- What the exercise asks -
Images do not belong in the copy. Retype all the entries below exactly.

- Data provided -
#####

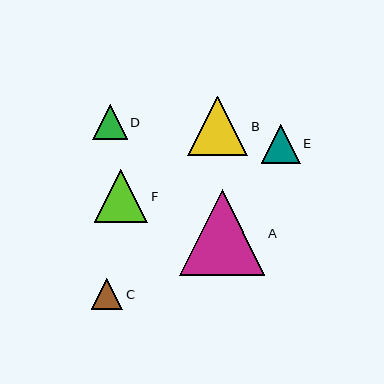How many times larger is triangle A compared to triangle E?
Triangle A is approximately 2.2 times the size of triangle E.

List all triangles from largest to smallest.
From largest to smallest: A, B, F, E, D, C.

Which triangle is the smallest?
Triangle C is the smallest with a size of approximately 31 pixels.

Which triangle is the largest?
Triangle A is the largest with a size of approximately 86 pixels.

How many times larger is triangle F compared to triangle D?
Triangle F is approximately 1.6 times the size of triangle D.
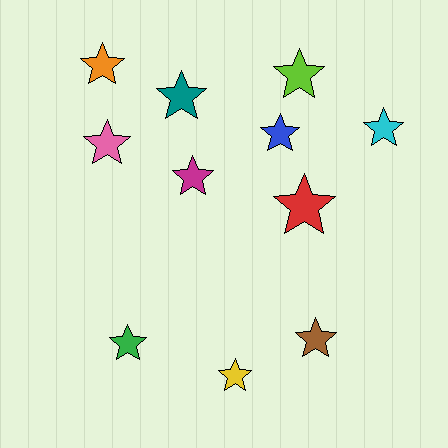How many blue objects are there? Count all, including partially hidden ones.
There is 1 blue object.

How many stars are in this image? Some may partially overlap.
There are 11 stars.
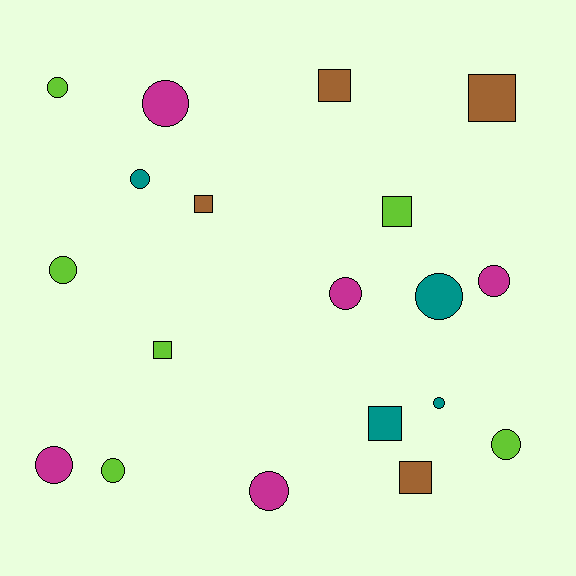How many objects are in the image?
There are 19 objects.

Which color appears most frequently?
Lime, with 6 objects.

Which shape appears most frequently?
Circle, with 12 objects.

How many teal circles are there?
There are 3 teal circles.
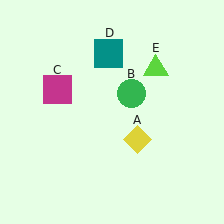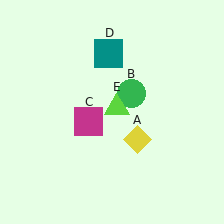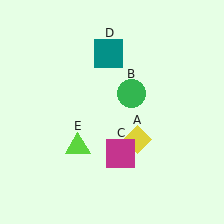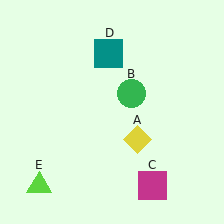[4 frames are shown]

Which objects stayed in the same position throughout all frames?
Yellow diamond (object A) and green circle (object B) and teal square (object D) remained stationary.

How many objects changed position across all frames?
2 objects changed position: magenta square (object C), lime triangle (object E).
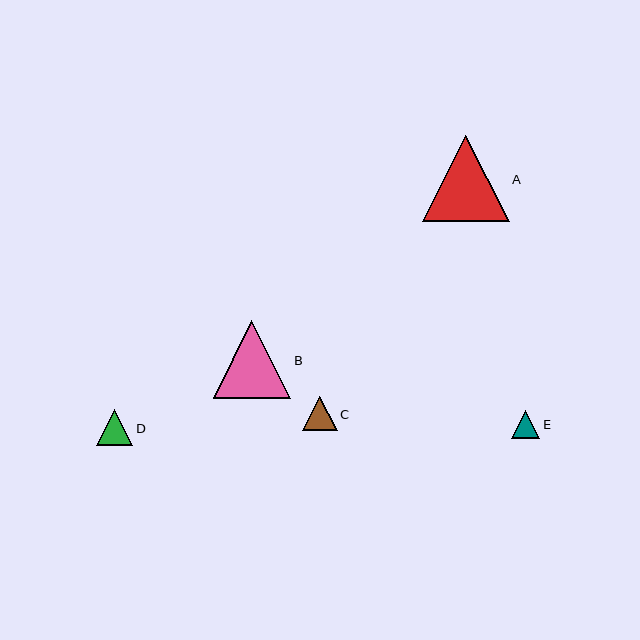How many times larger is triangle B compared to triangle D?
Triangle B is approximately 2.1 times the size of triangle D.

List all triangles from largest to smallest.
From largest to smallest: A, B, D, C, E.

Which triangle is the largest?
Triangle A is the largest with a size of approximately 86 pixels.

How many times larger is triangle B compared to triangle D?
Triangle B is approximately 2.1 times the size of triangle D.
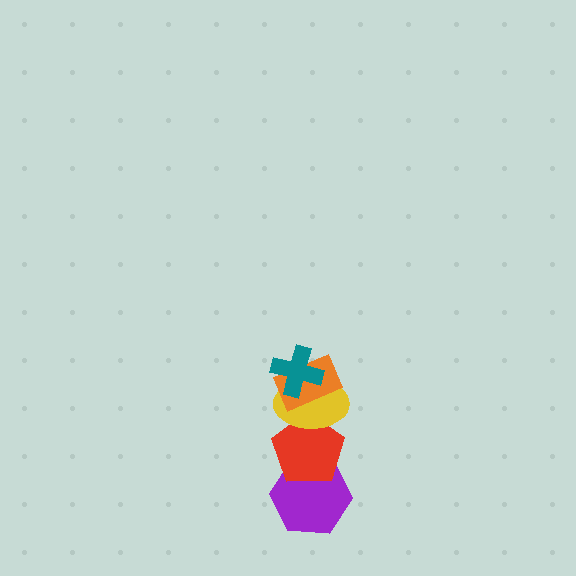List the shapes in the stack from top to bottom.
From top to bottom: the teal cross, the orange rectangle, the yellow ellipse, the red pentagon, the purple hexagon.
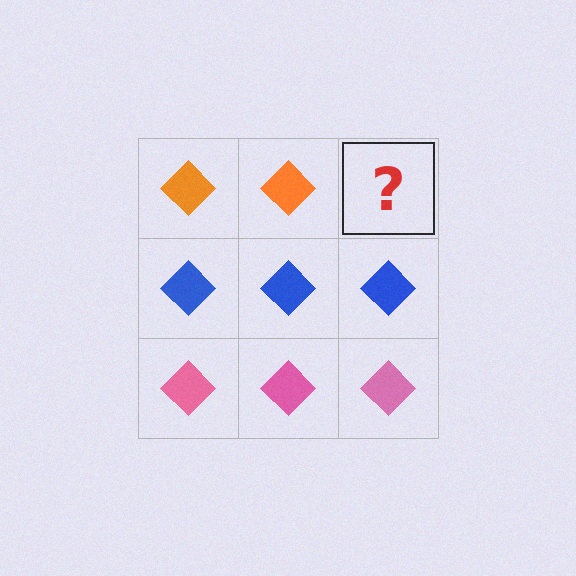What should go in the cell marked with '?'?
The missing cell should contain an orange diamond.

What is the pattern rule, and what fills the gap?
The rule is that each row has a consistent color. The gap should be filled with an orange diamond.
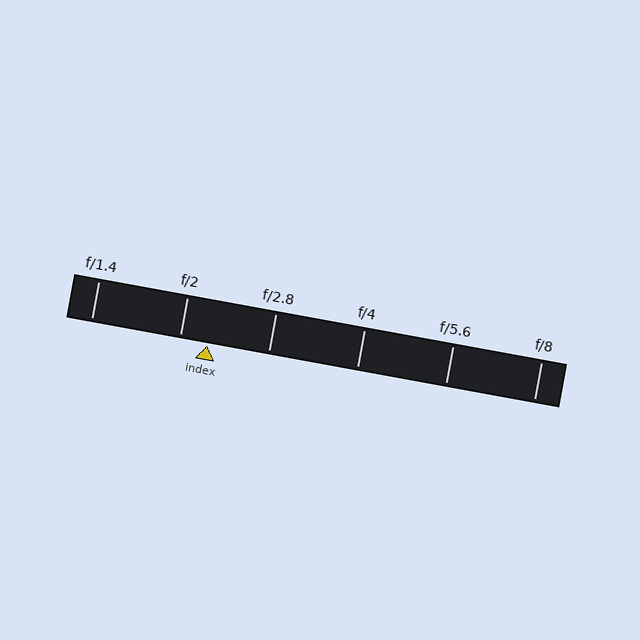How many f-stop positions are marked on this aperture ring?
There are 6 f-stop positions marked.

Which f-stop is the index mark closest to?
The index mark is closest to f/2.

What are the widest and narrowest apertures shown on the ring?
The widest aperture shown is f/1.4 and the narrowest is f/8.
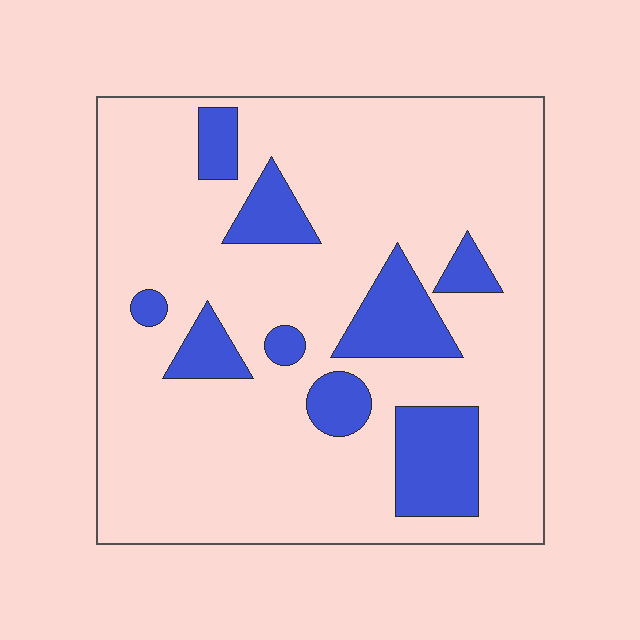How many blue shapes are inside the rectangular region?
9.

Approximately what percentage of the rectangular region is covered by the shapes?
Approximately 20%.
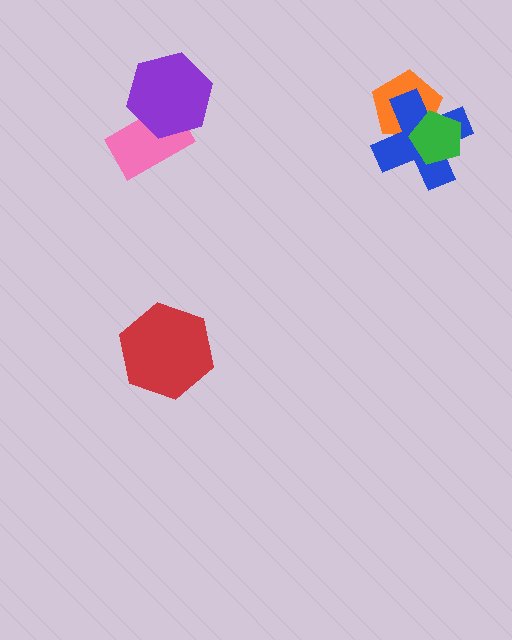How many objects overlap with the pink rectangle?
1 object overlaps with the pink rectangle.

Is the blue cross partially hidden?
Yes, it is partially covered by another shape.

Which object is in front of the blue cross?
The green pentagon is in front of the blue cross.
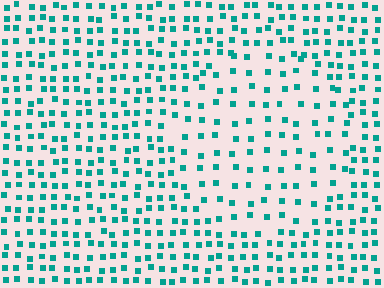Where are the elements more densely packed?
The elements are more densely packed outside the circle boundary.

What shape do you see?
I see a circle.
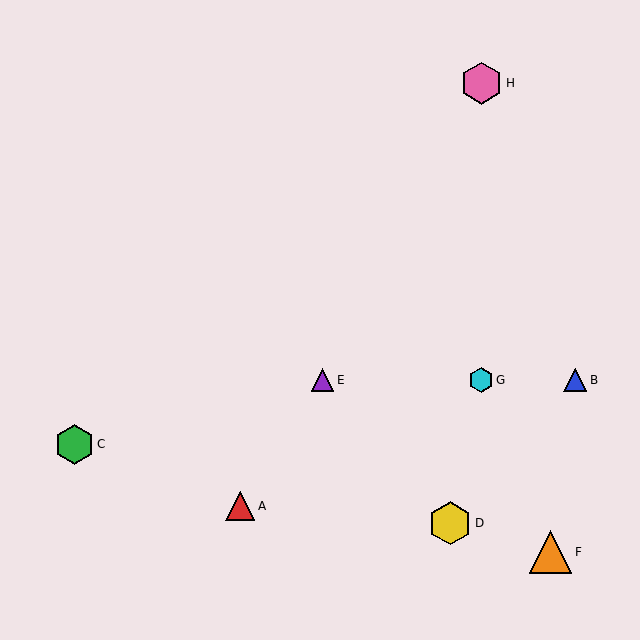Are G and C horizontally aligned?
No, G is at y≈380 and C is at y≈444.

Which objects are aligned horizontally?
Objects B, E, G are aligned horizontally.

#####

- Answer to this task -
How many times larger is triangle A compared to triangle E?
Triangle A is approximately 2.2 times the size of triangle E.

List all triangles from largest to smallest.
From largest to smallest: A, B, F, E, D, C.

Which triangle is the smallest?
Triangle C is the smallest with a size of approximately 31 pixels.

Which triangle is the largest?
Triangle A is the largest with a size of approximately 86 pixels.

How many times larger is triangle F compared to triangle D?
Triangle F is approximately 1.6 times the size of triangle D.
How many blue objects are there? Count all, including partially hidden ones.
There is 1 blue object.

How many stars are in this image? Some may partially overlap.
There are 11 stars.
How many objects are in the image?
There are 19 objects.

Which color appears most frequently?
Lime, with 6 objects.

Which shape appears most frequently?
Circle, with 12 objects.

How many teal circles are there?
There are 3 teal circles.
[4 frames are shown]

Which objects stayed in the same position throughout all frames?
Yellow diamond (object A) and green circle (object B) and teal square (object D) remained stationary.

How many objects changed position across all frames?
2 objects changed position: magenta square (object C), lime triangle (object E).
How many times larger is triangle B compared to triangle D?
Triangle B is approximately 2.1 times the size of triangle D.

List all triangles from largest to smallest.
From largest to smallest: A, B, D, C, E.

Which triangle is the largest?
Triangle A is the largest with a size of approximately 86 pixels.

How many times larger is triangle B compared to triangle D?
Triangle B is approximately 2.1 times the size of triangle D.
List the shapes in the stack from top to bottom.
From top to bottom: the teal cross, the orange rectangle, the yellow ellipse, the red pentagon, the purple hexagon.
What should go in the cell marked with '?'?
The missing cell should contain an orange diamond.

What is the pattern rule, and what fills the gap?
The rule is that each row has a consistent color. The gap should be filled with an orange diamond.
How many f-stop positions are marked on this aperture ring?
There are 6 f-stop positions marked.

Which f-stop is the index mark closest to?
The index mark is closest to f/2.

What are the widest and narrowest apertures shown on the ring?
The widest aperture shown is f/1.4 and the narrowest is f/8.
How many blue shapes are inside the rectangular region?
9.

Approximately what percentage of the rectangular region is covered by the shapes?
Approximately 20%.
How many objects overlap with the pink rectangle?
1 object overlaps with the pink rectangle.

Is the blue cross partially hidden?
Yes, it is partially covered by another shape.

Which object is in front of the blue cross?
The green pentagon is in front of the blue cross.
Where are the elements more densely packed?
The elements are more densely packed outside the circle boundary.

What shape do you see?
I see a circle.
Are G and C horizontally aligned?
No, G is at y≈380 and C is at y≈444.

Which objects are aligned horizontally?
Objects B, E, G are aligned horizontally.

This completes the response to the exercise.